Without including any pictures, write out all the entries exactly.

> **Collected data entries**
-=-=-
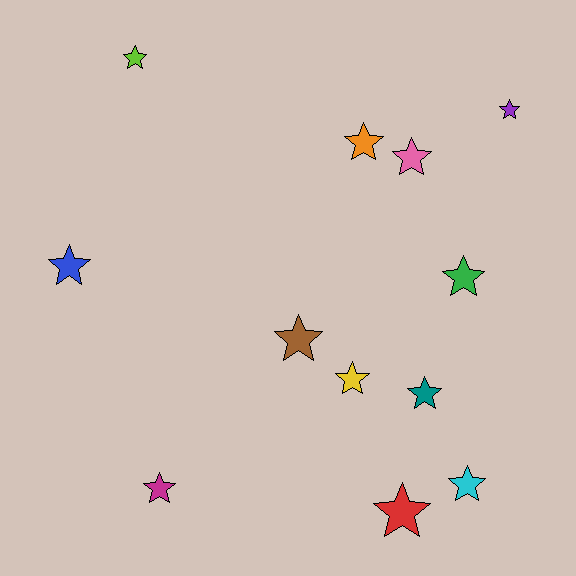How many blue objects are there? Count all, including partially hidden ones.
There is 1 blue object.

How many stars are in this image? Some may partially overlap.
There are 12 stars.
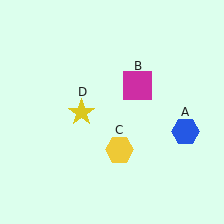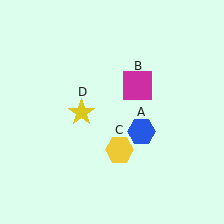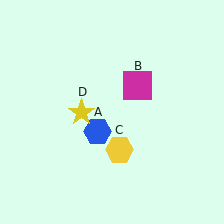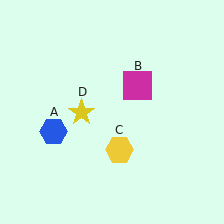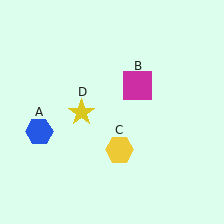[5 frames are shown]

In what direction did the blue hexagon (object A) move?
The blue hexagon (object A) moved left.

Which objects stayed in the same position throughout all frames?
Magenta square (object B) and yellow hexagon (object C) and yellow star (object D) remained stationary.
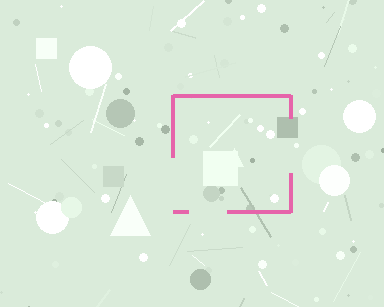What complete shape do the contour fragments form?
The contour fragments form a square.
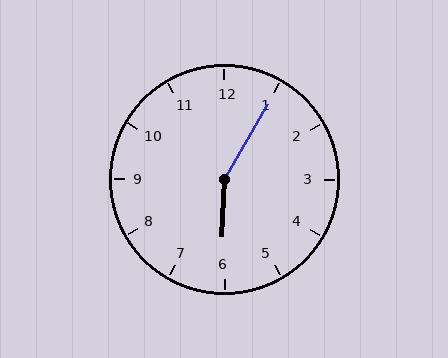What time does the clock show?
6:05.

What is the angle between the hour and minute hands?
Approximately 152 degrees.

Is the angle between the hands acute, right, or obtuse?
It is obtuse.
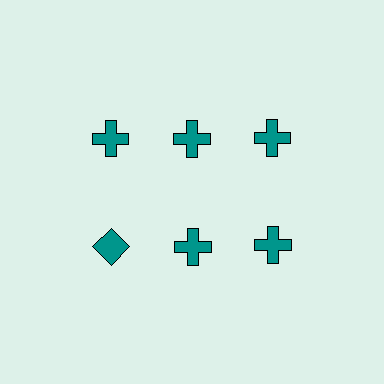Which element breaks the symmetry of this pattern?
The teal diamond in the second row, leftmost column breaks the symmetry. All other shapes are teal crosses.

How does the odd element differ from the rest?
It has a different shape: diamond instead of cross.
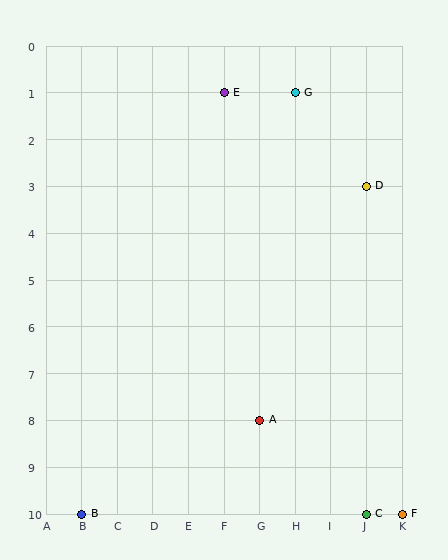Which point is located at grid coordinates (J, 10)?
Point C is at (J, 10).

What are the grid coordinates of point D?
Point D is at grid coordinates (J, 3).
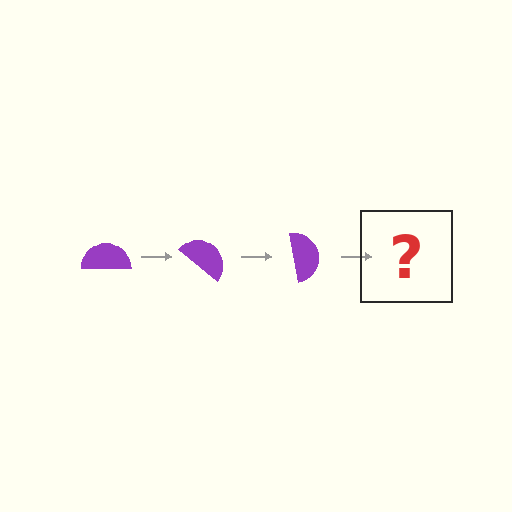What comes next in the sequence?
The next element should be a purple semicircle rotated 120 degrees clockwise.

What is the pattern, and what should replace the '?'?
The pattern is that the semicircle rotates 40 degrees clockwise each step. The '?' should be a purple semicircle rotated 120 degrees clockwise.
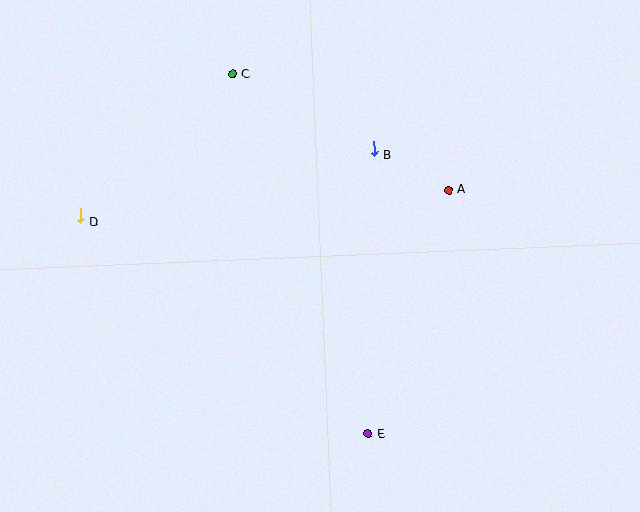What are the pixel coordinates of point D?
Point D is at (81, 222).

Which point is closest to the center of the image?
Point B at (374, 156) is closest to the center.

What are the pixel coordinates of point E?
Point E is at (368, 434).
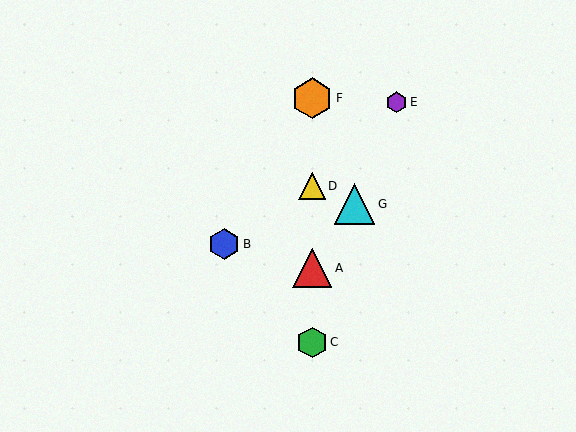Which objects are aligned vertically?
Objects A, C, D, F are aligned vertically.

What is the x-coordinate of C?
Object C is at x≈312.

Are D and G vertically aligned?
No, D is at x≈312 and G is at x≈354.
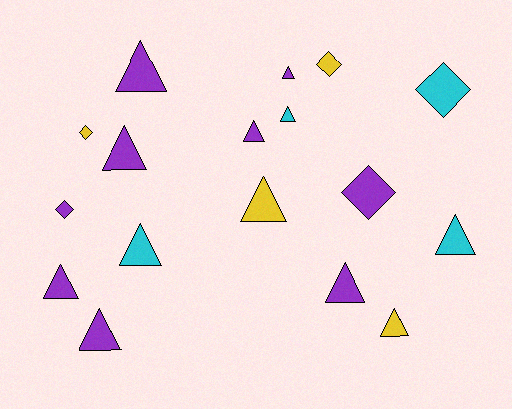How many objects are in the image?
There are 17 objects.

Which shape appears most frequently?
Triangle, with 12 objects.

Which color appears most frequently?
Purple, with 9 objects.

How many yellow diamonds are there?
There are 2 yellow diamonds.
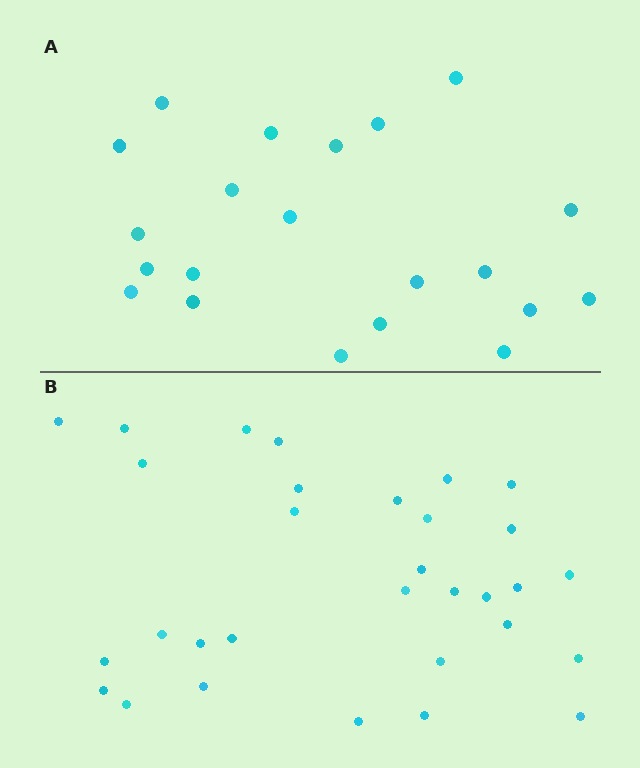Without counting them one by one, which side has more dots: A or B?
Region B (the bottom region) has more dots.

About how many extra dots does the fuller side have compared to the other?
Region B has roughly 10 or so more dots than region A.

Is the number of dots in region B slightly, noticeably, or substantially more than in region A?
Region B has substantially more. The ratio is roughly 1.5 to 1.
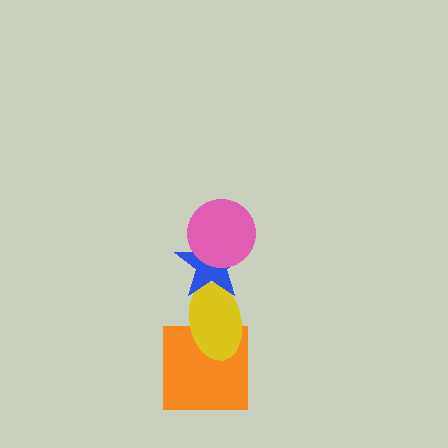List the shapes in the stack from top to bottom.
From top to bottom: the pink circle, the blue star, the yellow ellipse, the orange square.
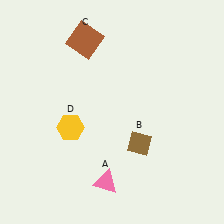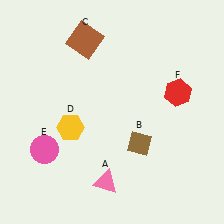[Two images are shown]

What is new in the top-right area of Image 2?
A red hexagon (F) was added in the top-right area of Image 2.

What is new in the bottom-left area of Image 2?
A pink circle (E) was added in the bottom-left area of Image 2.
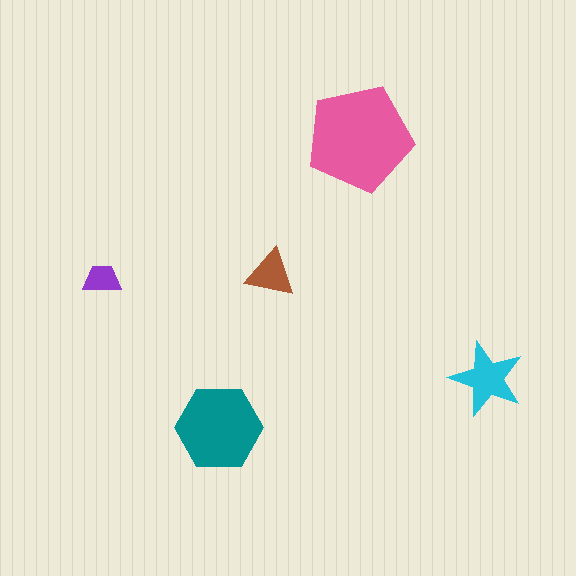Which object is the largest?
The pink pentagon.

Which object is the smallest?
The purple trapezoid.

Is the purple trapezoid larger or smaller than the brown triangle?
Smaller.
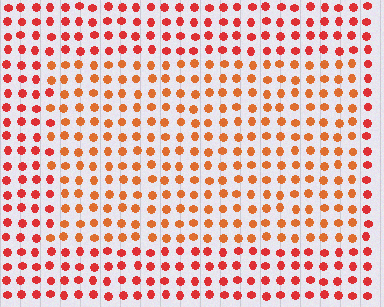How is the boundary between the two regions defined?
The boundary is defined purely by a slight shift in hue (about 23 degrees). Spacing, size, and orientation are identical on both sides.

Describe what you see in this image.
The image is filled with small red elements in a uniform arrangement. A rectangle-shaped region is visible where the elements are tinted to a slightly different hue, forming a subtle color boundary.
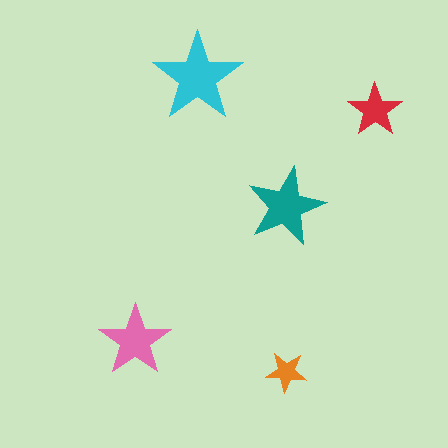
-=-=-
> **Correct response**
How many blue objects are there? Count all, including partially hidden ones.
There is 1 blue object.

How many stars are in this image? Some may partially overlap.
There are 12 stars.
[5 frames are shown]

In what direction did the blue hexagon (object A) move?
The blue hexagon (object A) moved left.

Which objects stayed in the same position throughout all frames?
Magenta square (object B) and yellow hexagon (object C) and yellow star (object D) remained stationary.
What complete shape do the contour fragments form?
The contour fragments form a square.
What time does the clock show?
6:05.

What is the angle between the hour and minute hands?
Approximately 152 degrees.

Is the angle between the hands acute, right, or obtuse?
It is obtuse.
Which element breaks the symmetry of this pattern?
The teal diamond in the second row, leftmost column breaks the symmetry. All other shapes are teal crosses.

How does the odd element differ from the rest?
It has a different shape: diamond instead of cross.
Which point is located at grid coordinates (J, 10)?
Point C is at (J, 10).

What are the grid coordinates of point D?
Point D is at grid coordinates (J, 3).
What comes next in the sequence?
The next element should be a purple semicircle rotated 120 degrees clockwise.

What is the pattern, and what should replace the '?'?
The pattern is that the semicircle rotates 40 degrees clockwise each step. The '?' should be a purple semicircle rotated 120 degrees clockwise.
What are the pixel coordinates of point D?
Point D is at (81, 222).

Which point is closest to the center of the image?
Point B at (374, 156) is closest to the center.

What are the pixel coordinates of point E?
Point E is at (368, 434).
Which objects are aligned vertically?
Objects A, C, D, F are aligned vertically.

What is the x-coordinate of C?
Object C is at x≈312.

Are D and G vertically aligned?
No, D is at x≈312 and G is at x≈354.
How many objects are in the image?
There are 17 objects.

Which shape appears most frequently?
Triangle, with 12 objects.

Which color appears most frequently?
Purple, with 9 objects.

How many yellow diamonds are there?
There are 2 yellow diamonds.
Without counting them one by one, which side has more dots: A or B?
Region B (the bottom region) has more dots.

About how many extra dots does the fuller side have compared to the other?
Region B has roughly 10 or so more dots than region A.

Is the number of dots in region B slightly, noticeably, or substantially more than in region A?
Region B has substantially more. The ratio is roughly 1.5 to 1.
List the shapes in the stack from top to bottom.
From top to bottom: the pink circle, the blue star, the yellow ellipse, the orange square.
[Two images are shown]

What is new in the top-right area of Image 2?
A red hexagon (F) was added in the top-right area of Image 2.

What is new in the bottom-left area of Image 2?
A pink circle (E) was added in the bottom-left area of Image 2.
Which object is the largest?
The pink pentagon.

Which object is the smallest?
The purple trapezoid.

Is the purple trapezoid larger or smaller than the brown triangle?
Smaller.
How is the boundary between the two regions defined?
The boundary is defined purely by a slight shift in hue (about 23 degrees). Spacing, size, and orientation are identical on both sides.

Describe what you see in this image.
The image is filled with small red elements in a uniform arrangement. A rectangle-shaped region is visible where the elements are tinted to a slightly different hue, forming a subtle color boundary.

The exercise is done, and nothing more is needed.